Generated geometry question items:
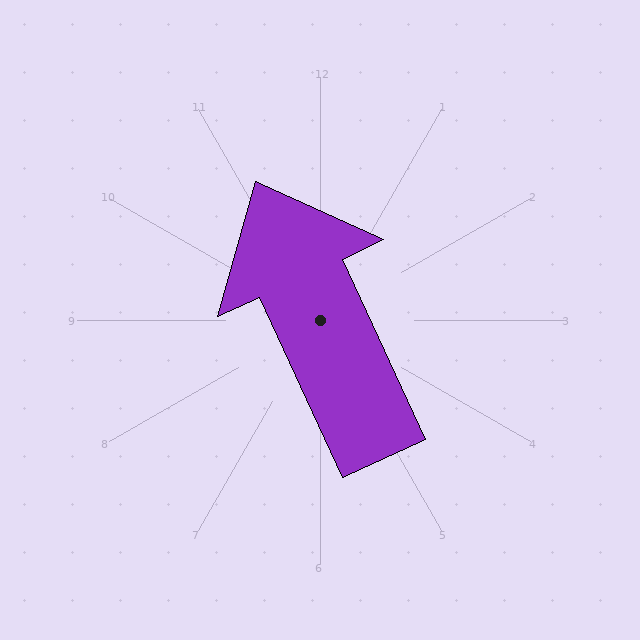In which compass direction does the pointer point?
Northwest.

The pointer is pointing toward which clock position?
Roughly 11 o'clock.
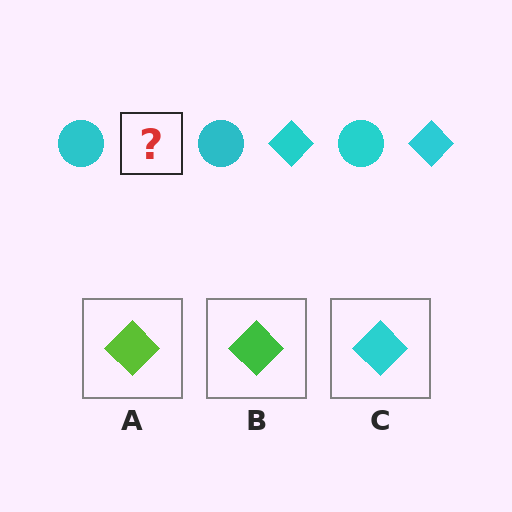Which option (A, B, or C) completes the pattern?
C.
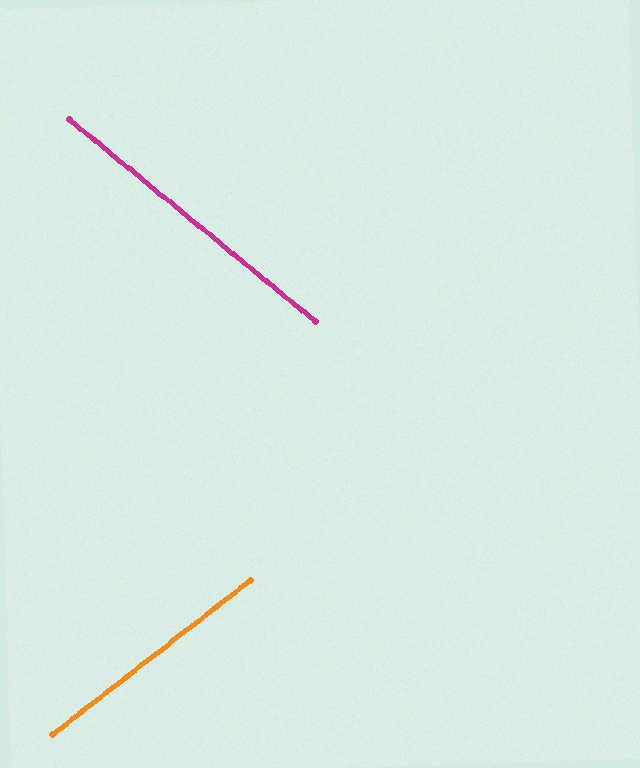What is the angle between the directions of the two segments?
Approximately 77 degrees.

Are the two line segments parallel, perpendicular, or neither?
Neither parallel nor perpendicular — they differ by about 77°.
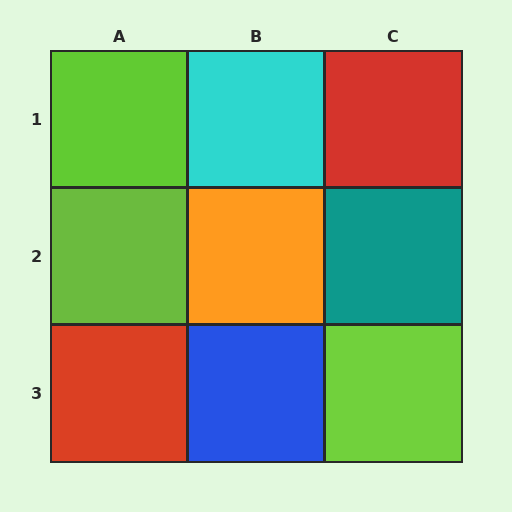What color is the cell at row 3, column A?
Red.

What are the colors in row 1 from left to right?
Lime, cyan, red.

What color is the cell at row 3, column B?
Blue.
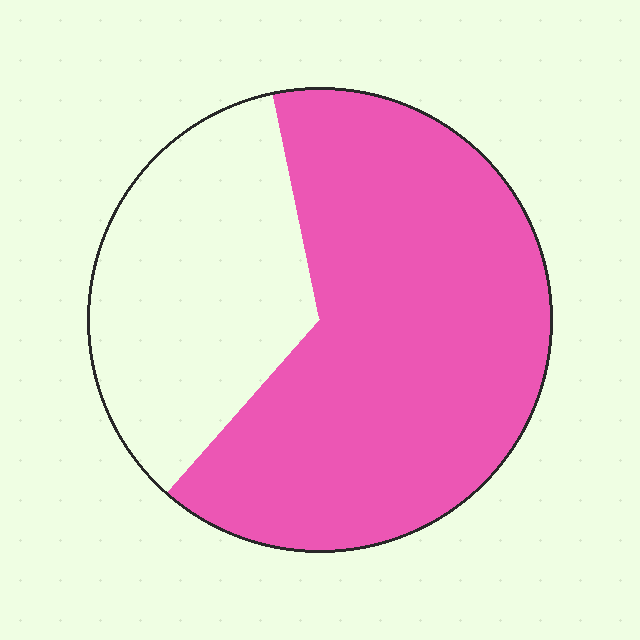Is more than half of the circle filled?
Yes.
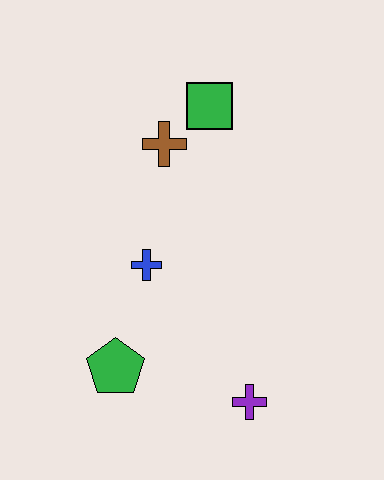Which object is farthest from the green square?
The purple cross is farthest from the green square.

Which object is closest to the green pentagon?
The blue cross is closest to the green pentagon.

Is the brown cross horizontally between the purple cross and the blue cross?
Yes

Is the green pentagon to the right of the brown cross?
No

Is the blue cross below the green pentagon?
No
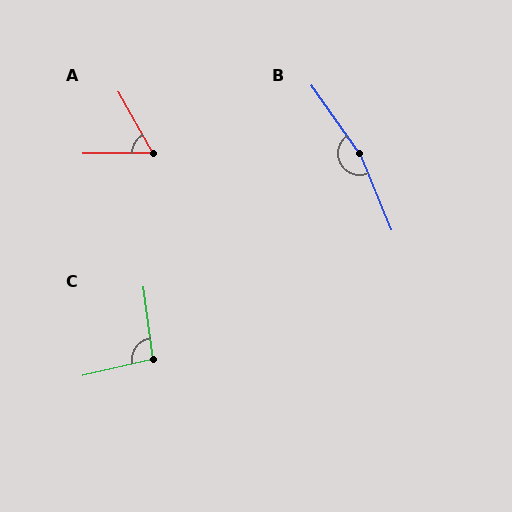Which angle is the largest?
B, at approximately 167 degrees.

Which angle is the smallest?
A, at approximately 62 degrees.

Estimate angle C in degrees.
Approximately 95 degrees.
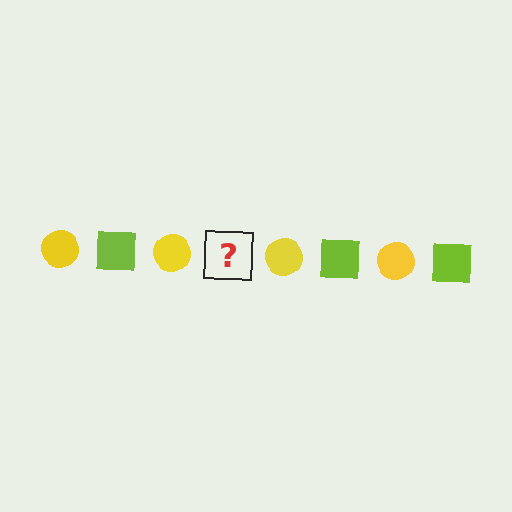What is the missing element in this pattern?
The missing element is a lime square.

■ JOB ■
Begin with the line that contains "Is the brown" and copy every line through the end of the listing, exactly as written, both ends included. Pictures are not part of the copy.

■ ANSWER ■
Is the brown cross horizontally between the purple cross and the blue cross?
Yes

Is the green pentagon to the right of the brown cross?
No

Is the blue cross below the green pentagon?
No
Which angle is the largest?
B, at approximately 167 degrees.

Which angle is the smallest?
A, at approximately 62 degrees.

Estimate angle C in degrees.
Approximately 95 degrees.
What is the missing element in this pattern?
The missing element is a lime square.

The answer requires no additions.